__ABOUT THIS TASK__.
Transcribe exactly the line that contains "Which shape appears most frequently?" and each line that comes after it in the material, the last line included, and nothing more.

__PROVIDED INFORMATION__.
• • •

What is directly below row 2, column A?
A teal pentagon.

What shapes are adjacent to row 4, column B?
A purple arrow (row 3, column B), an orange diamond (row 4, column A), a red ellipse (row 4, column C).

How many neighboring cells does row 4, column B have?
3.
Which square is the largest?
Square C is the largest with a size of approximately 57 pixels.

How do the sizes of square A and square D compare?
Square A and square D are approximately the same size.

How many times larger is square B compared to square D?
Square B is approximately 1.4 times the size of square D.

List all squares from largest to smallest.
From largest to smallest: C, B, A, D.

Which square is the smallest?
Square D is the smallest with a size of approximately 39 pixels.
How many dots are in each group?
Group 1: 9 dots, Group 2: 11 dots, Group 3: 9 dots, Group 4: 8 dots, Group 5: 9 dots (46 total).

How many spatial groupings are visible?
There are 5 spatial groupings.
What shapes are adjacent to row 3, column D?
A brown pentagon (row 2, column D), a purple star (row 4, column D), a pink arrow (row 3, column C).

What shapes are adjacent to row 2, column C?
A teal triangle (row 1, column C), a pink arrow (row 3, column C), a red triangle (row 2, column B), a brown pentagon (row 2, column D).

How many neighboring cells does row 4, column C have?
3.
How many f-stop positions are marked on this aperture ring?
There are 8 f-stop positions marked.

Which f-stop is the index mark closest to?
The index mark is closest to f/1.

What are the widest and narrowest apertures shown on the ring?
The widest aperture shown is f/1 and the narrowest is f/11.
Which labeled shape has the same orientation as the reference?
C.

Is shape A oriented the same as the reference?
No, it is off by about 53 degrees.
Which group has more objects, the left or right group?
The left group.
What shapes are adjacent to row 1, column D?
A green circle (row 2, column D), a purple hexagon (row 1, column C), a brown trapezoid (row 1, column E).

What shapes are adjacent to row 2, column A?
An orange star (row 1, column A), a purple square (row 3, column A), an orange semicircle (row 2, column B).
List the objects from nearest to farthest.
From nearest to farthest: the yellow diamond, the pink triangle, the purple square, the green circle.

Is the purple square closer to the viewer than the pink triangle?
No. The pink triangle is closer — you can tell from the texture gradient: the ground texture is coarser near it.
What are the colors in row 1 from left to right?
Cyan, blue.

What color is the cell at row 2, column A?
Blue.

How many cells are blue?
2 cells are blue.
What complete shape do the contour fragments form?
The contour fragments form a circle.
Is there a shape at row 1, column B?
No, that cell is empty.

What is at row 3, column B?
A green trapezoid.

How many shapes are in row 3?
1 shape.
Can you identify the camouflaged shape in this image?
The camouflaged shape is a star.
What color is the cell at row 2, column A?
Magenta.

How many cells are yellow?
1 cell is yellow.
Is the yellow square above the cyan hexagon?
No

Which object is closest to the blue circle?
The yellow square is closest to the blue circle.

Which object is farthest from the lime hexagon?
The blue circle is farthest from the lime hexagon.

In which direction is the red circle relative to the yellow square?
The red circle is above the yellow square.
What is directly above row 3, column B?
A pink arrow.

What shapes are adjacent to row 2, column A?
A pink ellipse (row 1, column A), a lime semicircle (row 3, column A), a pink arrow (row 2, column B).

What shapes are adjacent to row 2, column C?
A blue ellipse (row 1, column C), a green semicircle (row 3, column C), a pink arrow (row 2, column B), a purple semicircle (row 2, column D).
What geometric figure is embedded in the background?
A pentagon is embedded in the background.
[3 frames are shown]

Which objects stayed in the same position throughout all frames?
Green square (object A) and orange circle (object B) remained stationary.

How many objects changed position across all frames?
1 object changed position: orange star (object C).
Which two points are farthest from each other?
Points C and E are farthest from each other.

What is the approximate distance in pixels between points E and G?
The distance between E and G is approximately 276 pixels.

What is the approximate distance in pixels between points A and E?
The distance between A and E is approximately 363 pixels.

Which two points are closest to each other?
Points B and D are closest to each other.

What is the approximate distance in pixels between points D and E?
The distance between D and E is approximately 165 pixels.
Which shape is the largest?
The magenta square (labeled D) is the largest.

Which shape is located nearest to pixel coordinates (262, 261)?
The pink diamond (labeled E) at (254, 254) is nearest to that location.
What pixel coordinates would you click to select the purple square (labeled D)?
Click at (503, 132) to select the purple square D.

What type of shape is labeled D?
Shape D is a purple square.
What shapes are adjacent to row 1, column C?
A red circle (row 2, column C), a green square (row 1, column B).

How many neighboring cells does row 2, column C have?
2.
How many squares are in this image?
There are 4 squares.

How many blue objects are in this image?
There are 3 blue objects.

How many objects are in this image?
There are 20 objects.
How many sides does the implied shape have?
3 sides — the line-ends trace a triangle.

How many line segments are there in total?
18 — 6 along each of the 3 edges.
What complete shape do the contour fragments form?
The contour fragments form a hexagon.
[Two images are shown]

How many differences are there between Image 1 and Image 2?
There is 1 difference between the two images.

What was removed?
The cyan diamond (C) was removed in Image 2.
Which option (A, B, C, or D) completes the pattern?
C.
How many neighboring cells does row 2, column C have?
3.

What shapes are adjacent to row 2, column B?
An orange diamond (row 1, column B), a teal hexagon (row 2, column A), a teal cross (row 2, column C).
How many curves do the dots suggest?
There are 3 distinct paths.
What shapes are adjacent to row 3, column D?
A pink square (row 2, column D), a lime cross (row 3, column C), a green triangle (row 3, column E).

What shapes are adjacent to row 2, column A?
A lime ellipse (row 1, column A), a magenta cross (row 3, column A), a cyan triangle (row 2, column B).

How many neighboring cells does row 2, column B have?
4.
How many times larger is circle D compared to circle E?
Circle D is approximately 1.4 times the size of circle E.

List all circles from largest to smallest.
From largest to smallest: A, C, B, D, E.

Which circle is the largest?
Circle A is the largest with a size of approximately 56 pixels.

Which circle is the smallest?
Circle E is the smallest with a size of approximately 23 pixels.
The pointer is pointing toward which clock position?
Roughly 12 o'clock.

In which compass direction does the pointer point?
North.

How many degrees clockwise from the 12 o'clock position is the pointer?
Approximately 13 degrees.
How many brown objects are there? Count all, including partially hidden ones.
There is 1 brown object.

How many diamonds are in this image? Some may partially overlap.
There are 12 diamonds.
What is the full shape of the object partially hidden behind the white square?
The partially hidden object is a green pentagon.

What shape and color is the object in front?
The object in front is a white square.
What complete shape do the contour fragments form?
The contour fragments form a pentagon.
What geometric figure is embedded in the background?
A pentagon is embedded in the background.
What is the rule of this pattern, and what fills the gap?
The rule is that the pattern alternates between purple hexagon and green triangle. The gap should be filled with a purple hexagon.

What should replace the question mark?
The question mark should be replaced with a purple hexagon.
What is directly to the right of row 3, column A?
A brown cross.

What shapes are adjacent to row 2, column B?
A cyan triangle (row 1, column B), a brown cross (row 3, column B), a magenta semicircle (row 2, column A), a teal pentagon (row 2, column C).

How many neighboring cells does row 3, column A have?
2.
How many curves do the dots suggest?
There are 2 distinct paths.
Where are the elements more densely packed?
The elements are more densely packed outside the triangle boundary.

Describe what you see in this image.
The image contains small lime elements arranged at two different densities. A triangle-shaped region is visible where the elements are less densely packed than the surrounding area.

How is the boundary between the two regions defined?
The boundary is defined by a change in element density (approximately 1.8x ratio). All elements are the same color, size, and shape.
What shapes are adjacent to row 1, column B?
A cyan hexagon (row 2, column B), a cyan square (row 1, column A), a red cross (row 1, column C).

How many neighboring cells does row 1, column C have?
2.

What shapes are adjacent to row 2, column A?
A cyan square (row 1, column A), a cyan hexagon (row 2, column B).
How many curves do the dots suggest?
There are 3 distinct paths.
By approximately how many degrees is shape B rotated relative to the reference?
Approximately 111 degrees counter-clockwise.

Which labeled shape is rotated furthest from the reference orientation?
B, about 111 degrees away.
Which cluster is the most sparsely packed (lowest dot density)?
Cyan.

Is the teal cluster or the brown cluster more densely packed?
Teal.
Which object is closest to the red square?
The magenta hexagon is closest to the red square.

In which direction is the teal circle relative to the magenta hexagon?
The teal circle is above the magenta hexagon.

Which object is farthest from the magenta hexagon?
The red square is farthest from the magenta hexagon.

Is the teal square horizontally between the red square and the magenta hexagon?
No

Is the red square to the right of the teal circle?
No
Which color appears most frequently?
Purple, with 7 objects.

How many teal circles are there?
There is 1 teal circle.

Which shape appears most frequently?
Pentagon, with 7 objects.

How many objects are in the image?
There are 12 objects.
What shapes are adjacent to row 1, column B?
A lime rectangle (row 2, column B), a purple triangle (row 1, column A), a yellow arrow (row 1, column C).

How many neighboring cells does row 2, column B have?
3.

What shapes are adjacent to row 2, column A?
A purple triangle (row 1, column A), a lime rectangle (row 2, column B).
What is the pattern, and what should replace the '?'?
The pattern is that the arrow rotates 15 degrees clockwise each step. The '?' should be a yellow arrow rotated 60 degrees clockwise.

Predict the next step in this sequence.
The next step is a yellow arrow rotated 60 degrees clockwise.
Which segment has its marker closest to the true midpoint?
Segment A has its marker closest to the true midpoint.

• • •

__SOLUTION TO THIS EXERCISE__.
Which shape appears most frequently?
Pentagon, with 7 objects.

How many objects are in the image?
There are 12 objects.
What shapes are adjacent to row 1, column B?
A lime rectangle (row 2, column B), a purple triangle (row 1, column A), a yellow arrow (row 1, column C).

How many neighboring cells does row 2, column B have?
3.

What shapes are adjacent to row 2, column A?
A purple triangle (row 1, column A), a lime rectangle (row 2, column B).
What is the pattern, and what should replace the '?'?
The pattern is that the arrow rotates 15 degrees clockwise each step. The '?' should be a yellow arrow rotated 60 degrees clockwise.

Predict the next step in this sequence.
The next step is a yellow arrow rotated 60 degrees clockwise.
Which segment has its marker closest to the true midpoint?
Segment A has its marker closest to the true midpoint.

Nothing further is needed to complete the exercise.